Copy everything from the line with "[4 frames are shown]" down to the line with "How many groups of similar items are there?", inclusive of both, exactly as written; leave out all pictures.
━━━━━ Given data ━━━━━
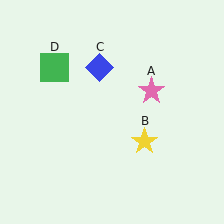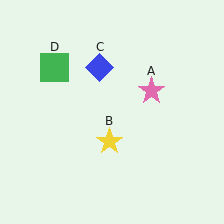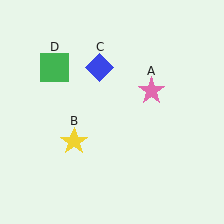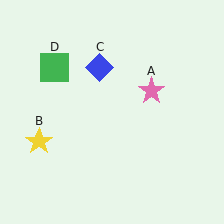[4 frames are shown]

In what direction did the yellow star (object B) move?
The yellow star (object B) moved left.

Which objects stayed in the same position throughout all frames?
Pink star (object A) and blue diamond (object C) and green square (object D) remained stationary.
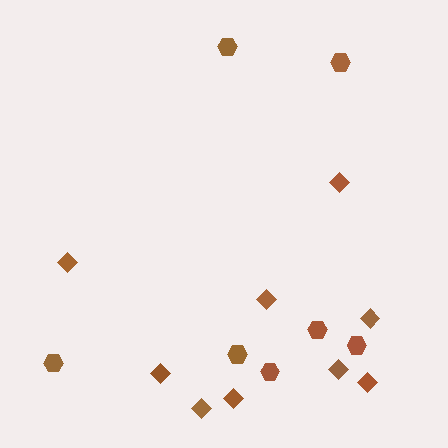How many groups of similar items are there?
━━━━━
━━━━━ Given data ━━━━━
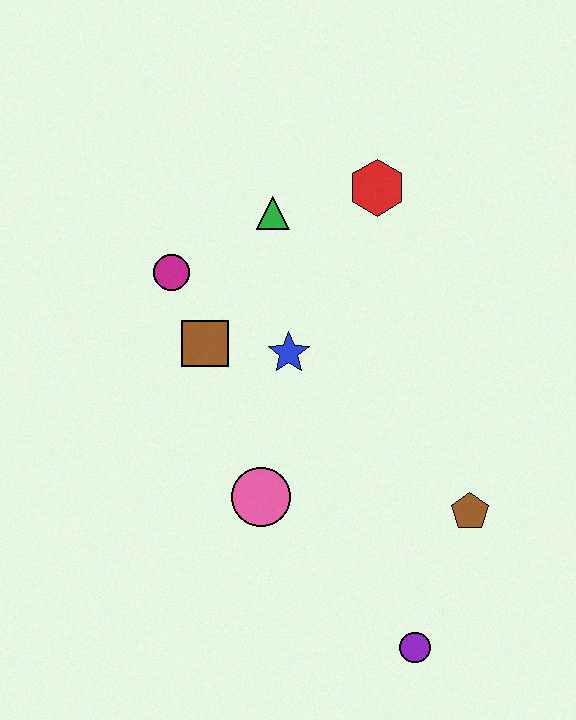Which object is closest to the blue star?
━━━━━
**In response**
[4 frames are shown]

In what direction did the yellow star (object B) move?
The yellow star (object B) moved left.

Which objects stayed in the same position throughout all frames?
Pink star (object A) and blue diamond (object C) and green square (object D) remained stationary.
How many groups of similar items are there?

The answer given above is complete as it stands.